WHAT TO PRODUCE: Leave out the pictures and repeat the rest of the material exactly.

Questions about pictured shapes
□ □ □ □ □

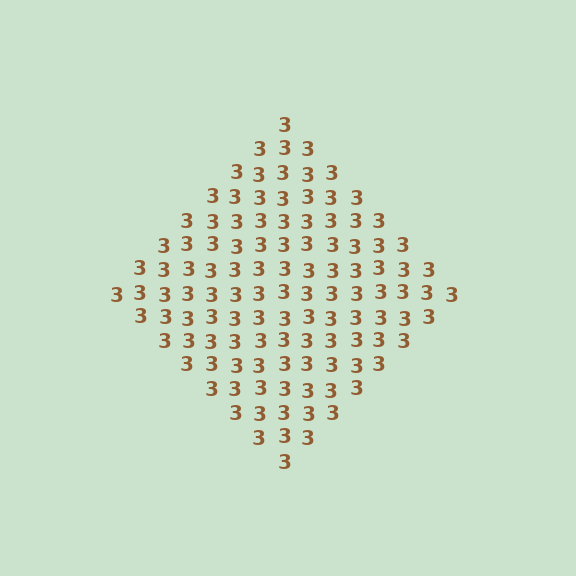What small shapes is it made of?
It is made of small digit 3's.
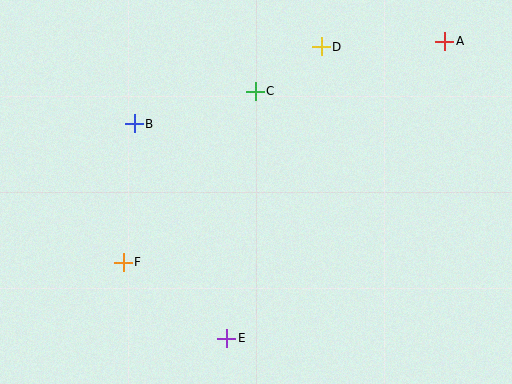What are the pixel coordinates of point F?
Point F is at (123, 262).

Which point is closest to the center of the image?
Point C at (255, 91) is closest to the center.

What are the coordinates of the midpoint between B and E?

□ □ □ □ □

COMPLETED TASK:
What small shapes is it made of?
It is made of small digit 3's.
What are the pixel coordinates of point F?
Point F is at (123, 262).

Which point is closest to the center of the image?
Point C at (255, 91) is closest to the center.

What are the coordinates of the midpoint between B and E?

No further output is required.